_Exercise task_: Repeat all the records exactly, omitting pictures.

_Data provided_:

──────

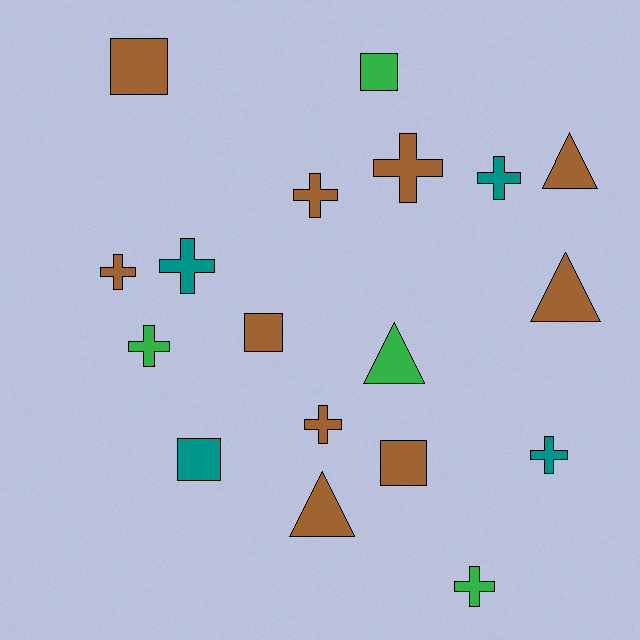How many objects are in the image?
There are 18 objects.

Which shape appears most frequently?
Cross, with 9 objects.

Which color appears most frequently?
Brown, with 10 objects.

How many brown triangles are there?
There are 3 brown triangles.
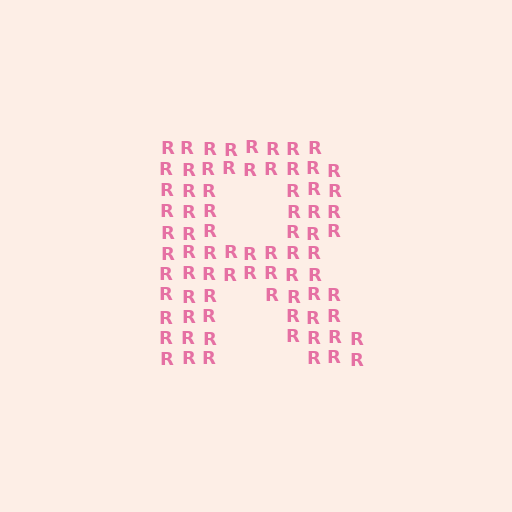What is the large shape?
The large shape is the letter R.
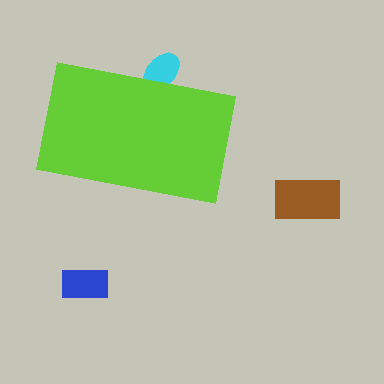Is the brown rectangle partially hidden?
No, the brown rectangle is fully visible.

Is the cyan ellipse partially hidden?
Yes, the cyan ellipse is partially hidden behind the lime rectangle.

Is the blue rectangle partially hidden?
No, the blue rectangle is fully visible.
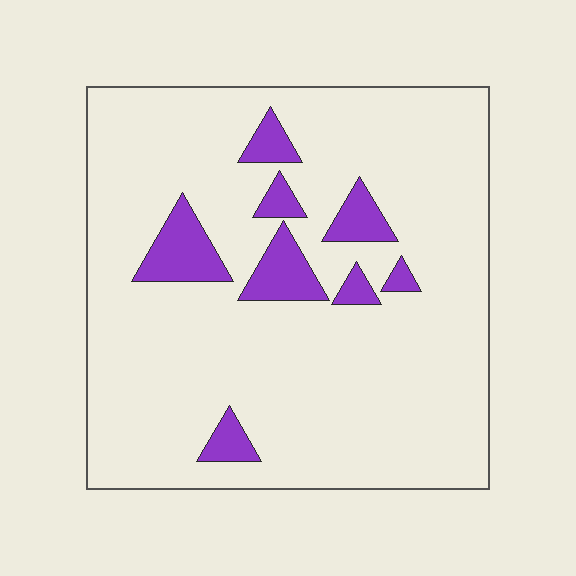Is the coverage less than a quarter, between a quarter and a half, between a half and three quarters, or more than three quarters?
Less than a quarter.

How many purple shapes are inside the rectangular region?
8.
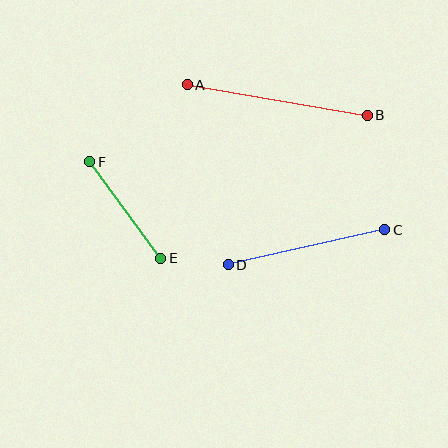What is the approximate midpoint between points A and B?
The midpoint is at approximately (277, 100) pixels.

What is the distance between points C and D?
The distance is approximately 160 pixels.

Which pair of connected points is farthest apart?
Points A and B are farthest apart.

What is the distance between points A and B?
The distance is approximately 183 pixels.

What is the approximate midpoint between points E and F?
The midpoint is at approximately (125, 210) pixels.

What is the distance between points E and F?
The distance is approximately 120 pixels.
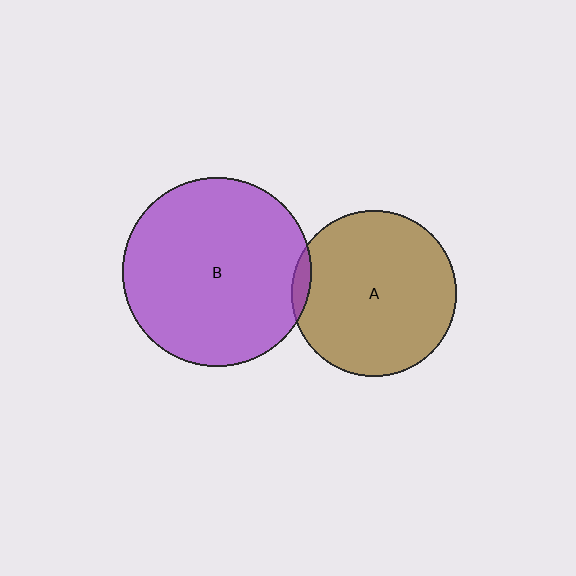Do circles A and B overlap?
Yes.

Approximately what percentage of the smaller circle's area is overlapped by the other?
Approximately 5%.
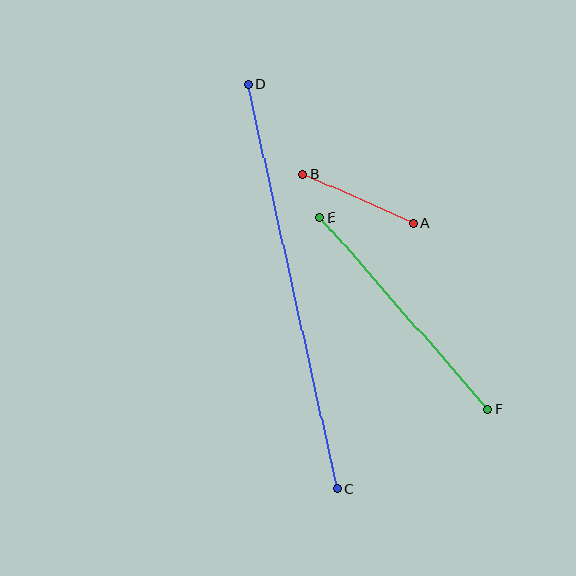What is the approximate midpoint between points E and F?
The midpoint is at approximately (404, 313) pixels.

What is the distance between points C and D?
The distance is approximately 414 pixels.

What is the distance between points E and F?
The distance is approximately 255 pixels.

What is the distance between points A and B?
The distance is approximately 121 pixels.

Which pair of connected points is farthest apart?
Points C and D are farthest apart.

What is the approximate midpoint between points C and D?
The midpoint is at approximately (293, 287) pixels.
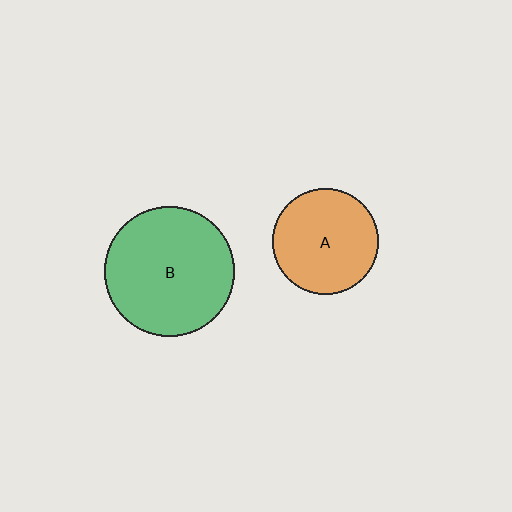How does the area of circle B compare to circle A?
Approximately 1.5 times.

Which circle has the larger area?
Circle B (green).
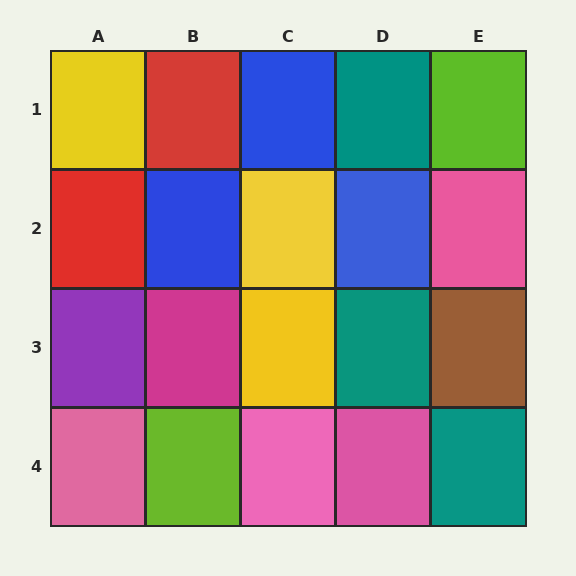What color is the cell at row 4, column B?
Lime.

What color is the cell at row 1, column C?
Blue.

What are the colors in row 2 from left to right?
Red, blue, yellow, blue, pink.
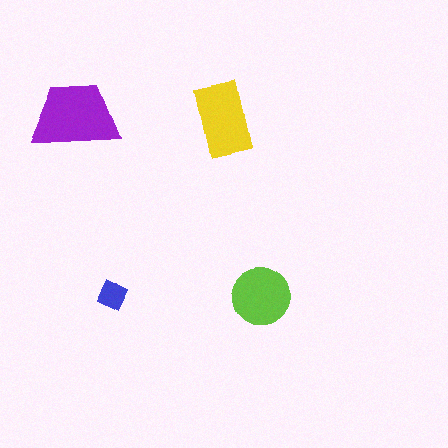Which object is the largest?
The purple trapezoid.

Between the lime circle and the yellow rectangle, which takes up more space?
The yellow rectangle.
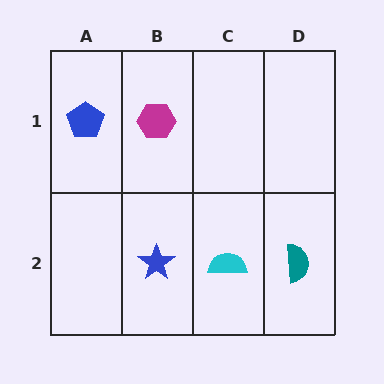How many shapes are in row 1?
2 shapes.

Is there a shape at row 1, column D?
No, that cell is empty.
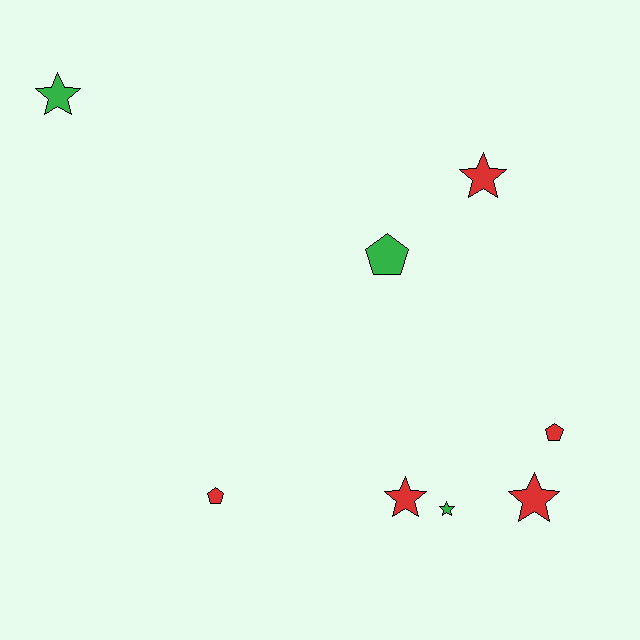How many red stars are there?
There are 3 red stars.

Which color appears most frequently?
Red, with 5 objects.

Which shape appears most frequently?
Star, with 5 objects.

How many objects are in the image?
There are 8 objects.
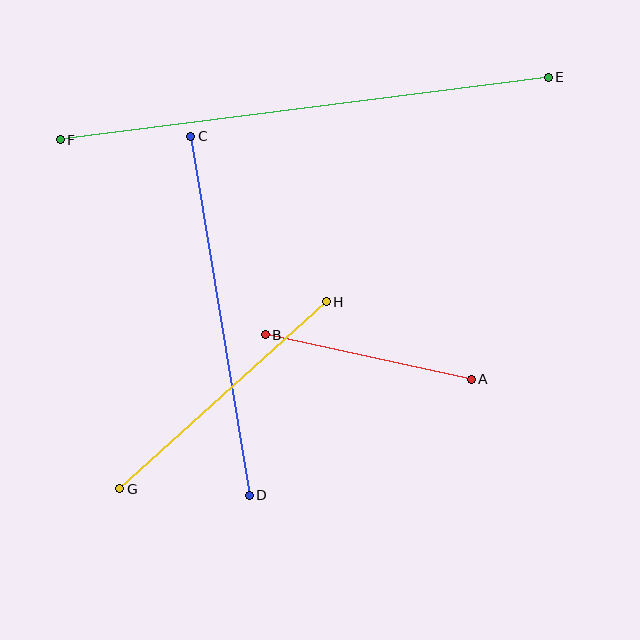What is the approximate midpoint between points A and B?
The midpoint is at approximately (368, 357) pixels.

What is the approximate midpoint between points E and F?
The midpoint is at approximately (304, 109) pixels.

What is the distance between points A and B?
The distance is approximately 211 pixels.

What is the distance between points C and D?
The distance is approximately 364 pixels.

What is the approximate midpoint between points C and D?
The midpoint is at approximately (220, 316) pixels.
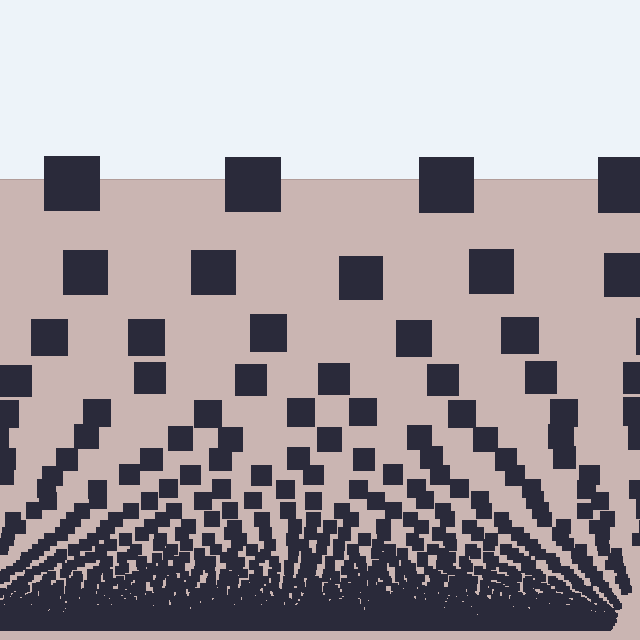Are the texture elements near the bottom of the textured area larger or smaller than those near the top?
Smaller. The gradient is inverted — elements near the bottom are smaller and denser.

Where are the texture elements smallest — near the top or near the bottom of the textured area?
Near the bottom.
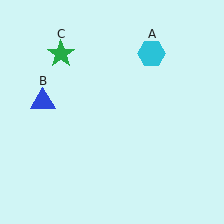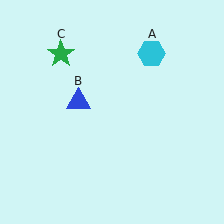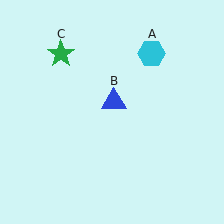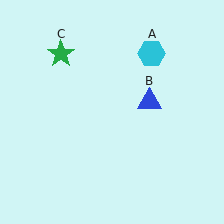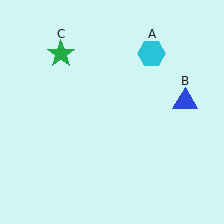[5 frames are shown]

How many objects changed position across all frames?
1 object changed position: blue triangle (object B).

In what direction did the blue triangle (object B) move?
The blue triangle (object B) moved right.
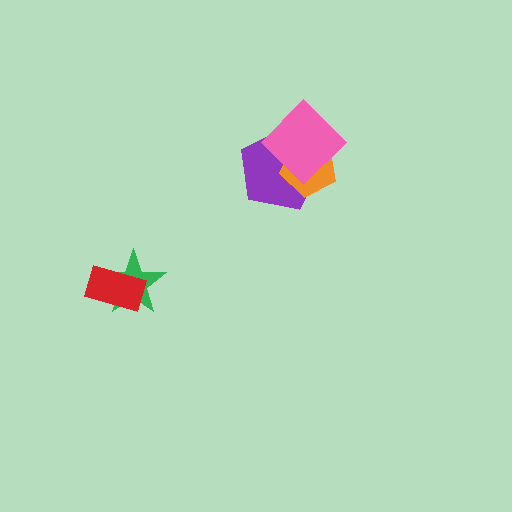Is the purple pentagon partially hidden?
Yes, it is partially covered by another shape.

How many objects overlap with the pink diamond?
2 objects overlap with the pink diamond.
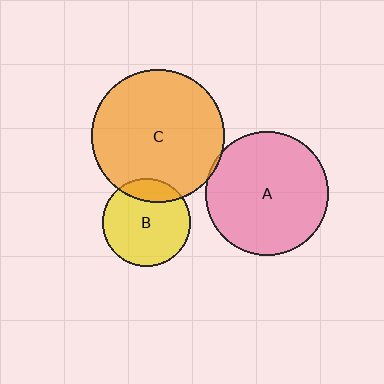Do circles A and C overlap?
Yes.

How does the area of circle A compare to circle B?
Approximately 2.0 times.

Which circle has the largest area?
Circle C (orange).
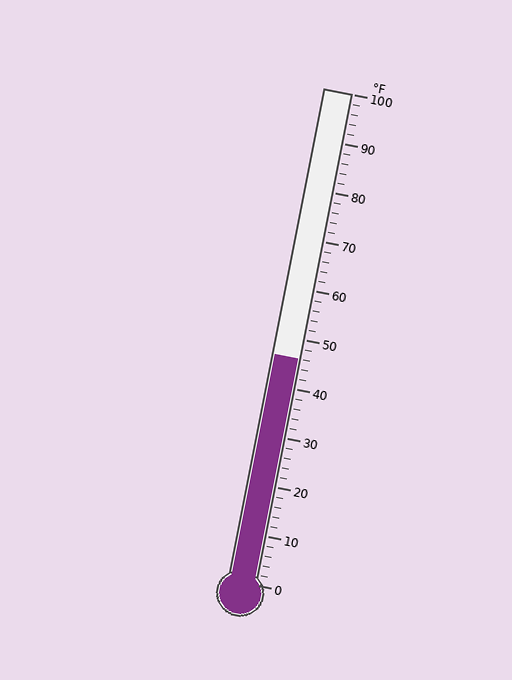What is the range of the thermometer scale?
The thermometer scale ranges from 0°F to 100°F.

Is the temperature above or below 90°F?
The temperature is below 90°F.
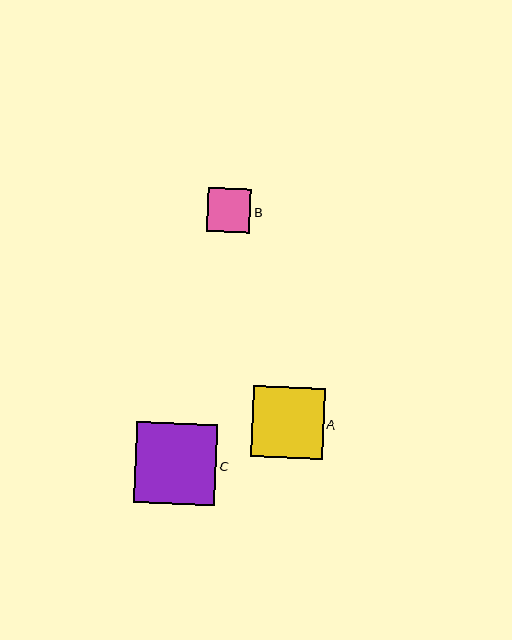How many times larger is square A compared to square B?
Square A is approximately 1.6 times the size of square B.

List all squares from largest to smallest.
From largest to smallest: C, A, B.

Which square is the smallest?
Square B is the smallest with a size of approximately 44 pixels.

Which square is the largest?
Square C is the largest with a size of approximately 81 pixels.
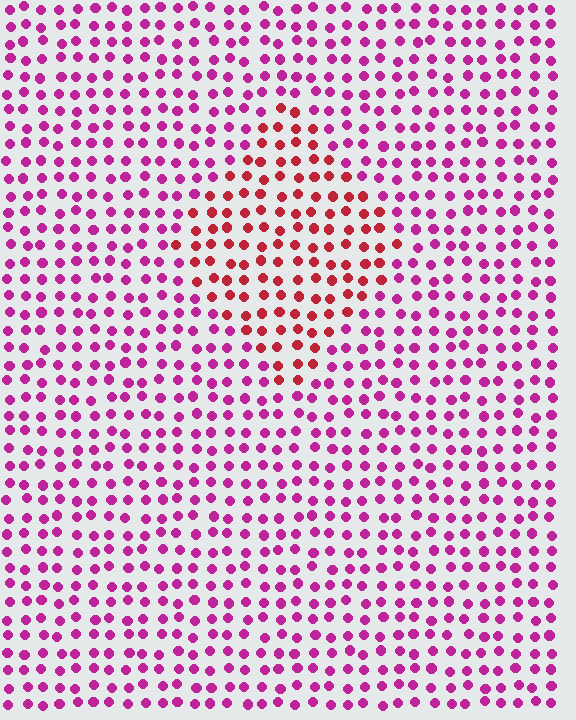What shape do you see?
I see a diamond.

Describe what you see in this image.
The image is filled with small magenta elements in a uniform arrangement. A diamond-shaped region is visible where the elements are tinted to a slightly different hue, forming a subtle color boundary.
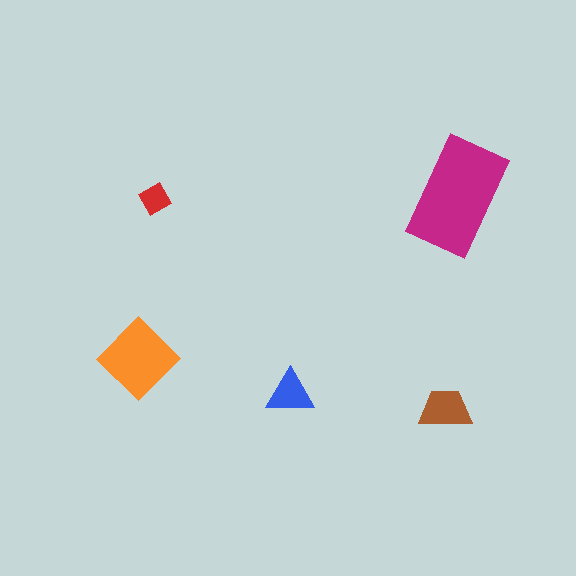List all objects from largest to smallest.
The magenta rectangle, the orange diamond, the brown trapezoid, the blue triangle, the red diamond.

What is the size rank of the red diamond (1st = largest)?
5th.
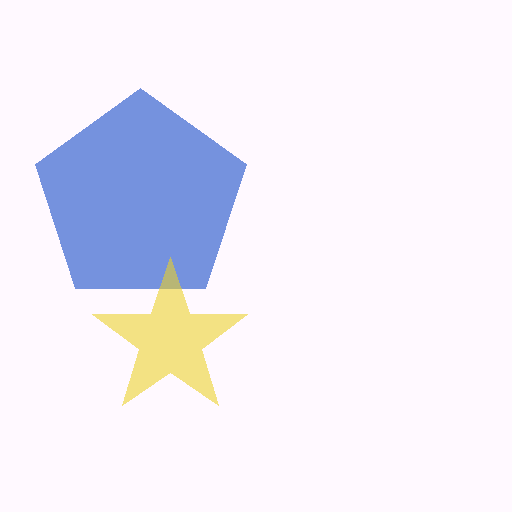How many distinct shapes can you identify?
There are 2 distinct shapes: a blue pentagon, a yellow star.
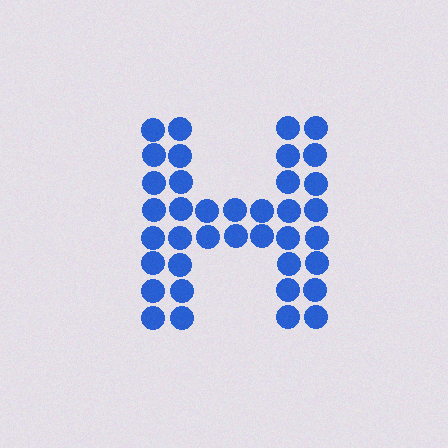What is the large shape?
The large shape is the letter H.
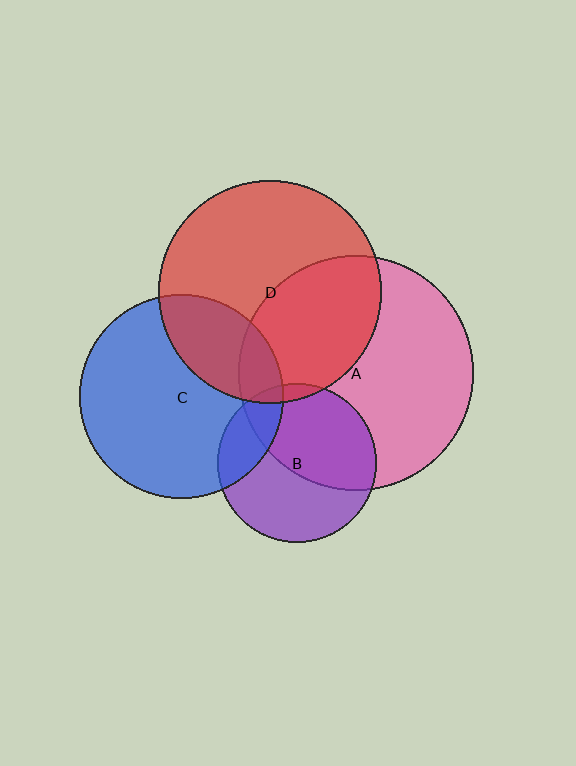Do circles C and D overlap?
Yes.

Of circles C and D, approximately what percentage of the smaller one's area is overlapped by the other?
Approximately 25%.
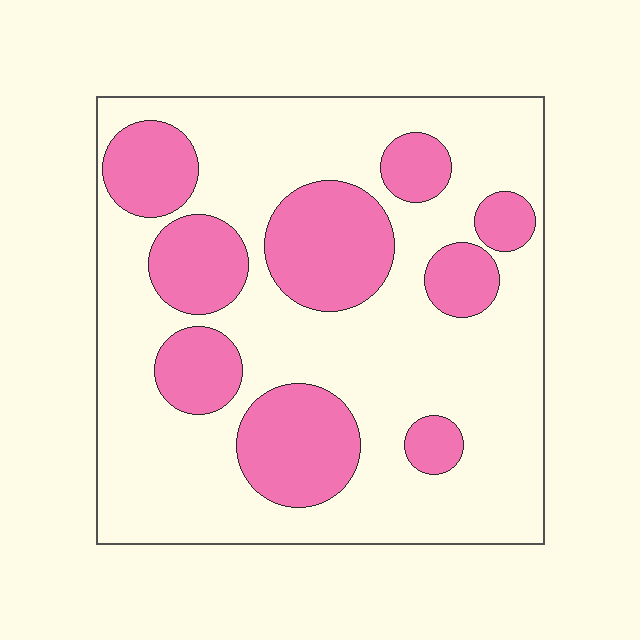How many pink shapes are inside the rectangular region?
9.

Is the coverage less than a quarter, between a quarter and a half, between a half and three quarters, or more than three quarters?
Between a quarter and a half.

──────

_Written reply_:
How many objects are in the image?
There are 18 objects.

Which shape appears most frequently?
Cross, with 9 objects.

Which color appears most frequently?
Brown, with 10 objects.

How many brown triangles are there?
There are 3 brown triangles.
What is the large shape?
The large shape is the letter R.
Is the brown rectangle partially hidden?
No, the brown rectangle is fully visible.

Is the cyan ellipse partially hidden?
Yes, the cyan ellipse is partially hidden behind the lime rectangle.

Is the blue rectangle partially hidden?
No, the blue rectangle is fully visible.
Is the coverage less than a quarter, between a quarter and a half, between a half and three quarters, or more than three quarters?
Less than a quarter.

How many purple shapes are inside the rectangular region?
8.
What is the approximate midpoint between points A and B?
The midpoint is at approximately (277, 100) pixels.

What is the distance between points C and D?
The distance is approximately 160 pixels.

Which pair of connected points is farthest apart?
Points A and B are farthest apart.

What is the distance between points A and B?
The distance is approximately 183 pixels.

What is the approximate midpoint between points E and F?
The midpoint is at approximately (125, 210) pixels.

What is the distance between points E and F?
The distance is approximately 120 pixels.
Do circles A and B overlap?
Yes.

Approximately what percentage of the smaller circle's area is overlapped by the other?
Approximately 5%.
What is the approximate midpoint between points E and F?
The midpoint is at approximately (404, 313) pixels.

What is the distance between points C and D?
The distance is approximately 414 pixels.

What is the distance between points E and F?
The distance is approximately 255 pixels.

What is the distance between points A and B?
The distance is approximately 121 pixels.

Which pair of connected points is farthest apart?
Points C and D are farthest apart.

What is the approximate midpoint between points C and D?
The midpoint is at approximately (293, 287) pixels.
How does the area of circle B compare to circle A?
Approximately 1.5 times.

Which circle has the larger area?
Circle B (green).
What color is the cell at row 4, column B?
Lime.

What color is the cell at row 1, column C?
Blue.

What are the colors in row 2 from left to right?
Red, blue, yellow, blue, pink.
Which object is the largest?
The purple trapezoid.

Between the lime circle and the yellow rectangle, which takes up more space?
The yellow rectangle.
How many shapes are in row 1?
2 shapes.

Is there a shape at row 1, column D?
No, that cell is empty.
How many red stars are there?
There are 3 red stars.

Which color appears most frequently?
Red, with 5 objects.

Which shape appears most frequently?
Star, with 5 objects.

How many objects are in the image?
There are 8 objects.
What is the approximate midpoint between points A and B?
The midpoint is at approximately (368, 357) pixels.

What is the approximate midpoint between points E and F?
The midpoint is at approximately (304, 109) pixels.

What is the distance between points A and B?
The distance is approximately 211 pixels.

What is the distance between points C and D?
The distance is approximately 364 pixels.

What is the approximate midpoint between points C and D?
The midpoint is at approximately (220, 316) pixels.
Are the texture elements near the bottom of the textured area larger or smaller than those near the top?
Smaller. The gradient is inverted — elements near the bottom are smaller and denser.

Where are the texture elements smallest — near the top or near the bottom of the textured area?
Near the bottom.
[5 frames are shown]

How many objects changed position across all frames?
1 object changed position: blue triangle (object B).

In what direction did the blue triangle (object B) move?
The blue triangle (object B) moved right.
Is the purple pentagon partially hidden?
Yes, it is partially covered by another shape.

How many objects overlap with the pink diamond?
2 objects overlap with the pink diamond.
Do circles A and C overlap?
Yes.

How does the area of circle A compare to circle B?
Approximately 2.0 times.

Which circle has the largest area?
Circle C (orange).
What is the range of the thermometer scale?
The thermometer scale ranges from 0°F to 100°F.

Is the temperature above or below 90°F?
The temperature is below 90°F.
How many times larger is square A compared to square B?
Square A is approximately 1.6 times the size of square B.

List all squares from largest to smallest.
From largest to smallest: C, A, B.

Which square is the smallest?
Square B is the smallest with a size of approximately 44 pixels.

Which square is the largest?
Square C is the largest with a size of approximately 81 pixels.
What shape do you see?
I see a diamond.

Describe what you see in this image.
The image is filled with small magenta elements in a uniform arrangement. A diamond-shaped region is visible where the elements are tinted to a slightly different hue, forming a subtle color boundary.
List all objects from largest to smallest.
The magenta rectangle, the orange diamond, the brown trapezoid, the blue triangle, the red diamond.

What is the size rank of the red diamond (1st = largest)?
5th.
How many distinct shapes can you identify?
There are 2 distinct shapes: a blue pentagon, a yellow star.
What is the large shape?
The large shape is the letter H.
Do circles C and D overlap?
Yes.

Of circles C and D, approximately what percentage of the smaller one's area is overlapped by the other?
Approximately 25%.
How many pink shapes are inside the rectangular region?
9.

Is the coverage less than a quarter, between a quarter and a half, between a half and three quarters, or more than three quarters?
Between a quarter and a half.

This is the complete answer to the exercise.